Short problem >>
Without the pictures, copy all the entries below exactly.

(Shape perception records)
▬▬▬▬▬▬▬▬▬▬

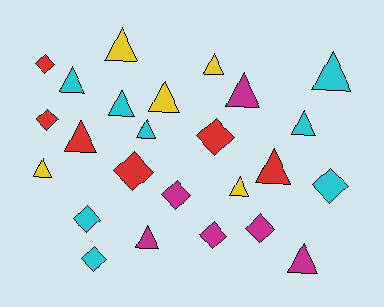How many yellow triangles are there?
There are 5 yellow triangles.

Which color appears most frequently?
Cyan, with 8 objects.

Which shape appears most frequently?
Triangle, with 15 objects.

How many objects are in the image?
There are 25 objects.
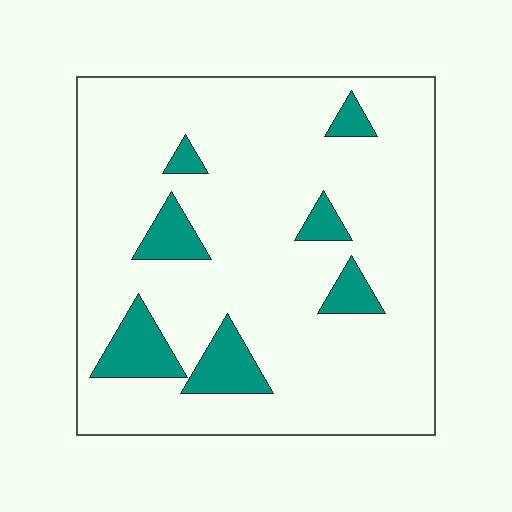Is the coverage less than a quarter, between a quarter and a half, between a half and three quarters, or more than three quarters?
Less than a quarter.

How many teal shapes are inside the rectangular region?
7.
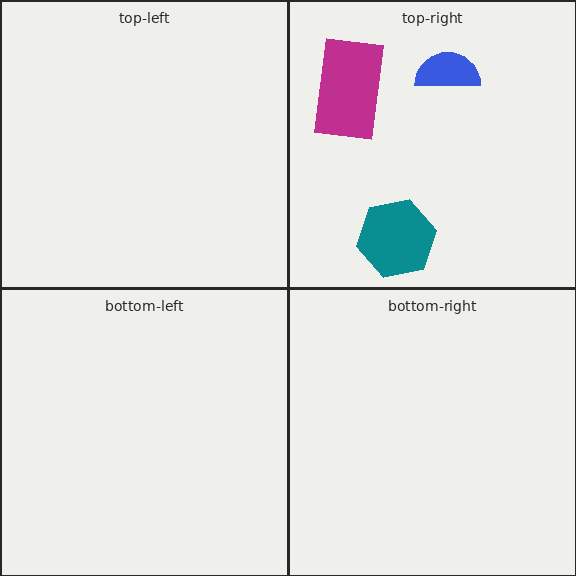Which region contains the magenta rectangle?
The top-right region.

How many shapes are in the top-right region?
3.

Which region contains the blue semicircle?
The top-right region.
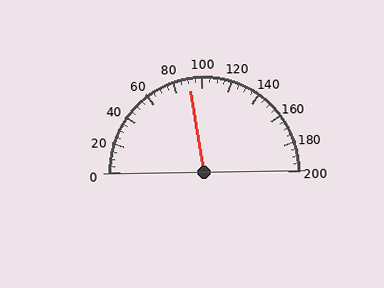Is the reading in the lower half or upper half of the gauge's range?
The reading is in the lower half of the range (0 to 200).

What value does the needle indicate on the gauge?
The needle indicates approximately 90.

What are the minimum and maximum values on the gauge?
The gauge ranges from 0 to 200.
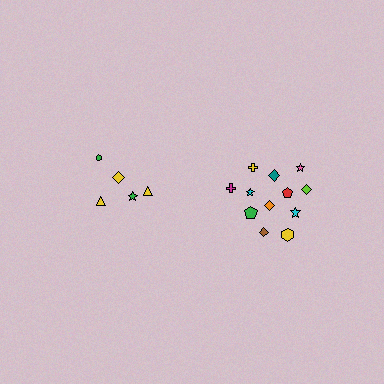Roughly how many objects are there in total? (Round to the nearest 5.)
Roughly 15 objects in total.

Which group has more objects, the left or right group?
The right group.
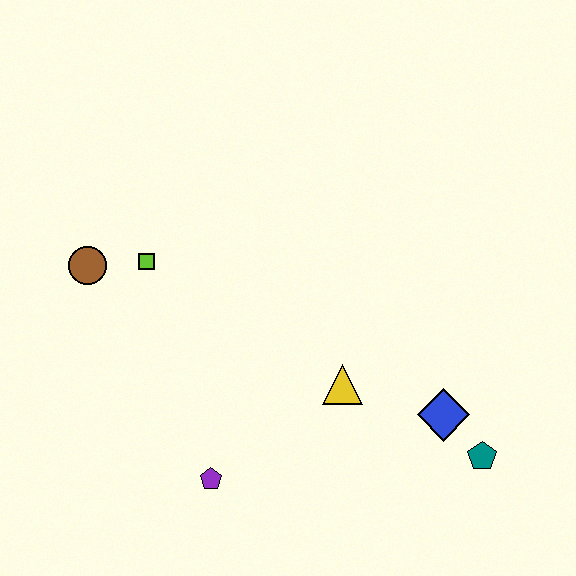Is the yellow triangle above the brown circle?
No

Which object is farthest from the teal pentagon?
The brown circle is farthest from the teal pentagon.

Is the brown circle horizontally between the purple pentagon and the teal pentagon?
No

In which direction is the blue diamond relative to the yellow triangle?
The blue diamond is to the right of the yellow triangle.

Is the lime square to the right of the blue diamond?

▬▬▬▬▬▬▬▬▬▬

Answer in full >>
How many yellow triangles are there?
There are 5 yellow triangles.

Which color appears most frequently?
Cyan, with 8 objects.

Which shape appears most frequently?
Triangle, with 15 objects.

How many objects are in the image?
There are 25 objects.
Is the coverage less than a quarter, between a quarter and a half, between a half and three quarters, or more than three quarters?
Less than a quarter.

How many teal shapes are inside the rectangular region?
7.
Which region contains the magenta rectangle?
The top-right region.

How many shapes are in the top-right region?
3.

Which region contains the blue semicircle?
The top-right region.
Is the reading in the lower half or upper half of the gauge's range?
The reading is in the lower half of the range (0 to 200).

What value does the needle indicate on the gauge?
The needle indicates approximately 90.

What are the minimum and maximum values on the gauge?
The gauge ranges from 0 to 200.
Roughly how many objects are there in total? (Round to the nearest 5.)
Roughly 15 objects in total.

Which group has more objects, the left or right group?
The right group.
Is the yellow triangle above the brown circle?
No

Which object is farthest from the teal pentagon?
The brown circle is farthest from the teal pentagon.

Is the brown circle horizontally between the purple pentagon and the teal pentagon?
No

In which direction is the blue diamond relative to the yellow triangle?
The blue diamond is to the right of the yellow triangle.

Is the lime square to the right of the blue diamond?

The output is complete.